WHAT YOU SHOULD DO.
Carry none of the pictures over; write out the complete data exactly.

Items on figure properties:
■ ■ ■ ■ ■

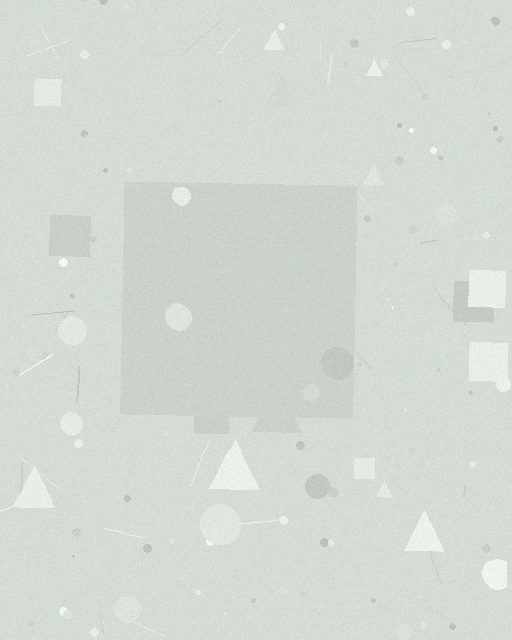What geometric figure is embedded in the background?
A square is embedded in the background.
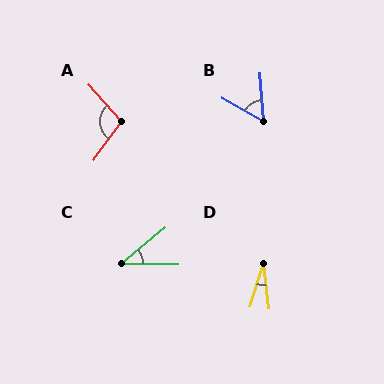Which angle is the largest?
A, at approximately 103 degrees.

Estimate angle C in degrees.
Approximately 40 degrees.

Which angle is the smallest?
D, at approximately 24 degrees.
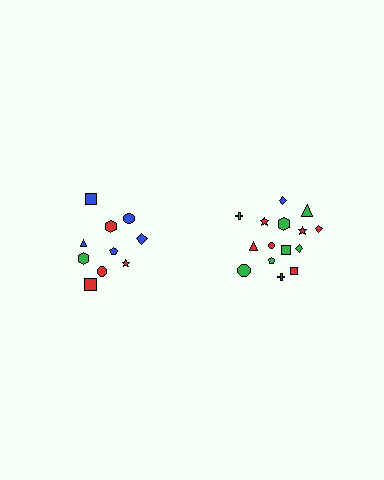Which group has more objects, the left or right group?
The right group.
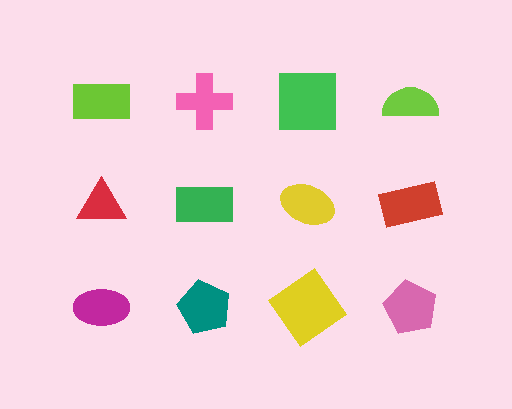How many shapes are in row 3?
4 shapes.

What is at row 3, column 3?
A yellow diamond.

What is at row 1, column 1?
A lime rectangle.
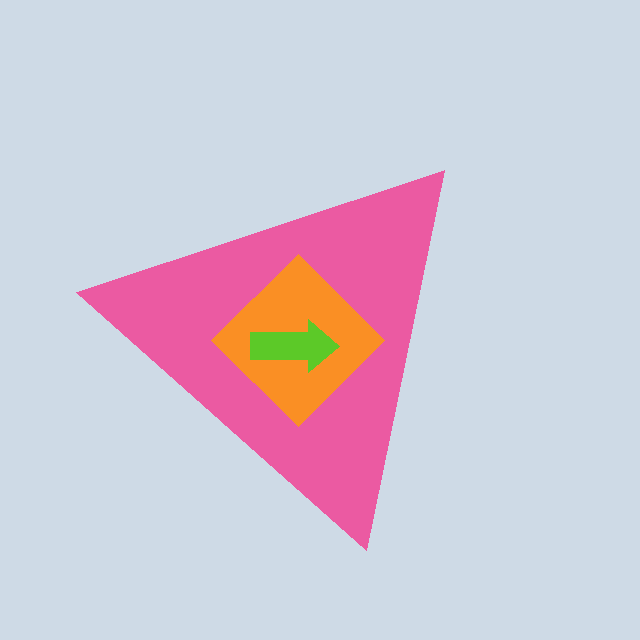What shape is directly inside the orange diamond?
The lime arrow.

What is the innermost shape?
The lime arrow.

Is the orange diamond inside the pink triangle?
Yes.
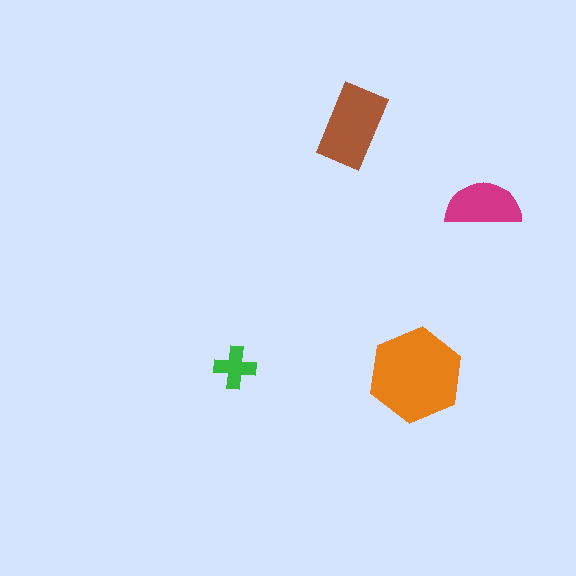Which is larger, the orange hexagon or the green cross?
The orange hexagon.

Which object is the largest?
The orange hexagon.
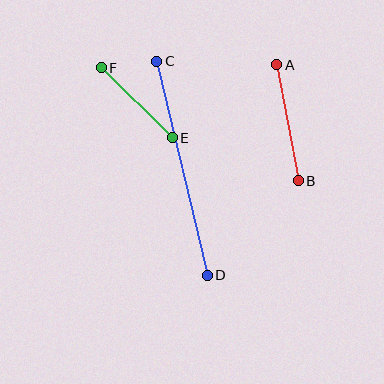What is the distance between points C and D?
The distance is approximately 220 pixels.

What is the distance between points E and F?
The distance is approximately 100 pixels.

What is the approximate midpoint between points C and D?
The midpoint is at approximately (182, 168) pixels.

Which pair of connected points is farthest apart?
Points C and D are farthest apart.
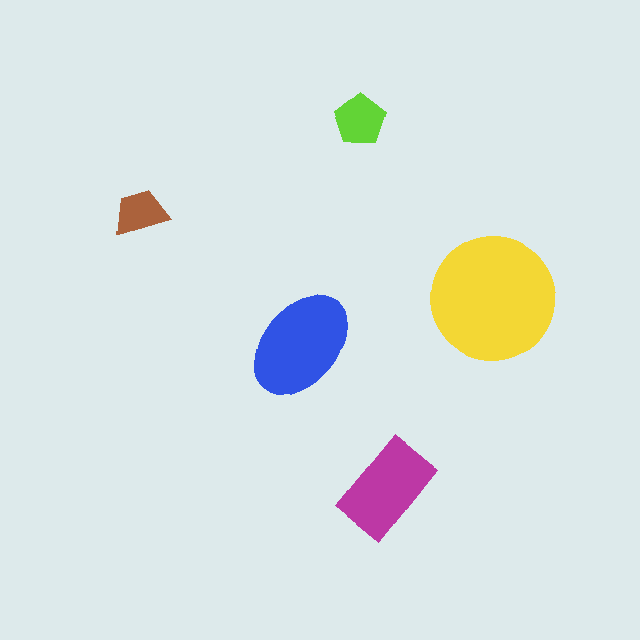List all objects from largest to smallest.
The yellow circle, the blue ellipse, the magenta rectangle, the lime pentagon, the brown trapezoid.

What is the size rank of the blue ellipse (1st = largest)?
2nd.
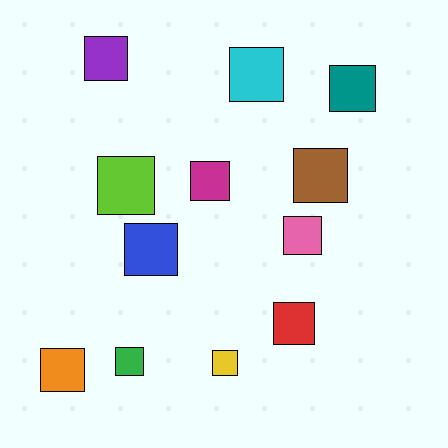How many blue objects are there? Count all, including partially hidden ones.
There is 1 blue object.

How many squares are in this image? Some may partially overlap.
There are 12 squares.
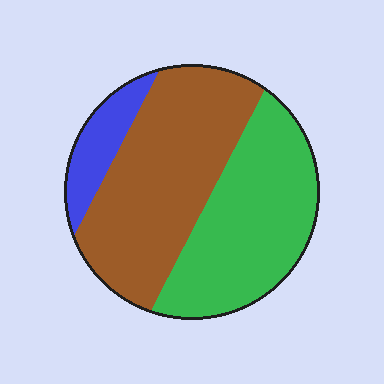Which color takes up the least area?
Blue, at roughly 10%.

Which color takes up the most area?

■ ■ ■ ■ ■

RESPONSE TO THIS EXERCISE.
What geometric figure is embedded in the background?
A square is embedded in the background.
Which angle is the largest?
A, at approximately 103 degrees.

Estimate angle C in degrees.
Approximately 40 degrees.

Which angle is the smallest?
D, at approximately 24 degrees.
Which group has more objects, the left or right group?
The right group.
How many shapes are in row 3?
4 shapes.

What is at row 3, column 3?
A yellow diamond.

What is at row 1, column 1?
A lime rectangle.
What shape is directly inside the orange diamond?
The lime arrow.

What is the innermost shape?
The lime arrow.

Is the orange diamond inside the pink triangle?
Yes.
Which is larger, the orange hexagon or the green cross?
The orange hexagon.

Which object is the largest?
The orange hexagon.
What is the distance between points C and D?
The distance is approximately 220 pixels.

What is the distance between points E and F?
The distance is approximately 100 pixels.

What is the approximate midpoint between points C and D?
The midpoint is at approximately (182, 168) pixels.

Which pair of connected points is farthest apart?
Points C and D are farthest apart.
List all objects from largest to smallest.
The yellow circle, the blue ellipse, the magenta rectangle, the lime pentagon, the brown trapezoid.

What is the size rank of the blue ellipse (1st = largest)?
2nd.
How many blue objects are there? Count all, including partially hidden ones.
There is 1 blue object.

How many squares are in this image? Some may partially overlap.
There are 12 squares.
Which color takes up the least area?
Blue, at roughly 10%.

Which color takes up the most area?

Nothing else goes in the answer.